The exercise:
Exclude images, then output the remaining data verbatim.

Data to process:
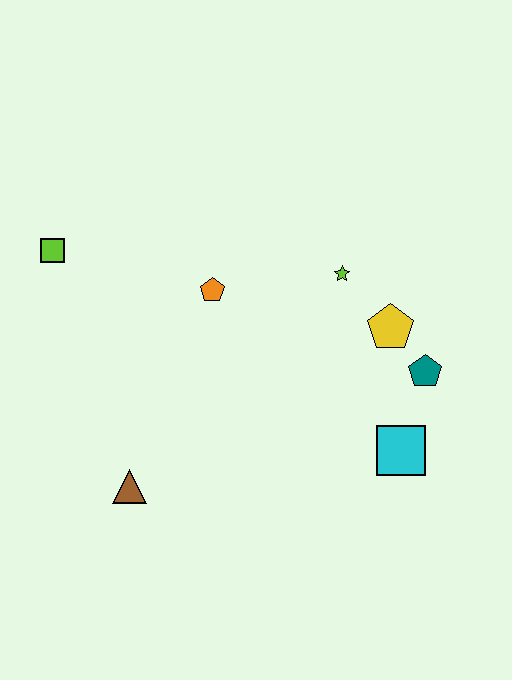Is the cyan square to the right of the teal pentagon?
No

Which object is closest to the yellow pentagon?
The teal pentagon is closest to the yellow pentagon.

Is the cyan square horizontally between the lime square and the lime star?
No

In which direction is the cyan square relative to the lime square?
The cyan square is to the right of the lime square.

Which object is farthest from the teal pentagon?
The lime square is farthest from the teal pentagon.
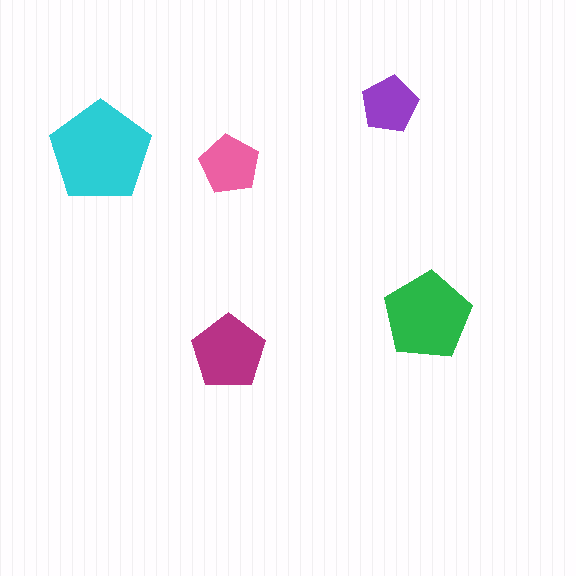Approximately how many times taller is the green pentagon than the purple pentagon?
About 1.5 times taller.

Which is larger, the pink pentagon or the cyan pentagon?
The cyan one.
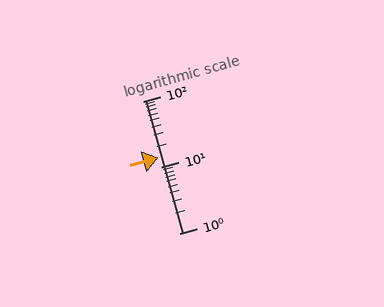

Output for this exercise:
Is the cyan square to the right of the teal pentagon?
No

Which object is closest to the yellow pentagon?
The teal pentagon is closest to the yellow pentagon.

Is the cyan square horizontally between the lime square and the lime star?
No

In which direction is the cyan square relative to the lime square?
The cyan square is to the right of the lime square.

Which object is farthest from the teal pentagon?
The lime square is farthest from the teal pentagon.
Approximately how many times taller is the green pentagon than the purple pentagon?
About 1.5 times taller.

Which is larger, the pink pentagon or the cyan pentagon?
The cyan one.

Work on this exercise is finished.